Records provided:
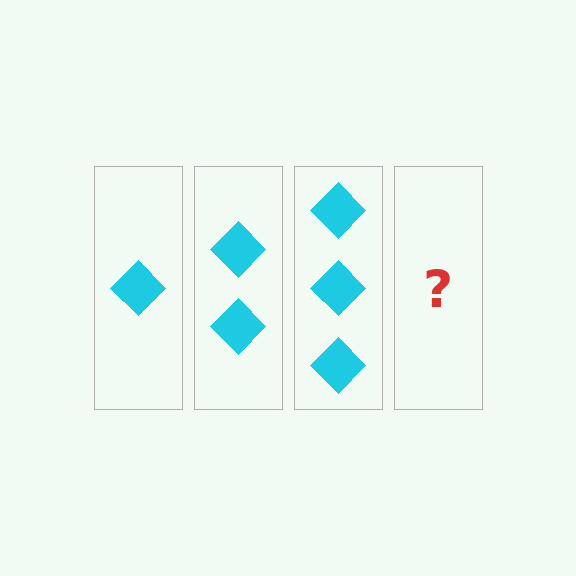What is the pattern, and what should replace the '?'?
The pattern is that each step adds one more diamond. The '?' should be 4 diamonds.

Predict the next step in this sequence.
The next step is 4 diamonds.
---
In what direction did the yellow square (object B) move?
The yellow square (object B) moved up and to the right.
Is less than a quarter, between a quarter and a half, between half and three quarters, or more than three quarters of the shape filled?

Given instruction:
Retype the portion of the data above that starts on the line with "In what direction" and finishes on the line with "Is less than", including both of those lines.

Output for this exercise:
In what direction did the yellow square (object B) move?
The yellow square (object B) moved up and to the right.
Is less than a quarter, between a quarter and a half, between half and three quarters, or more than three quarters of the shape filled?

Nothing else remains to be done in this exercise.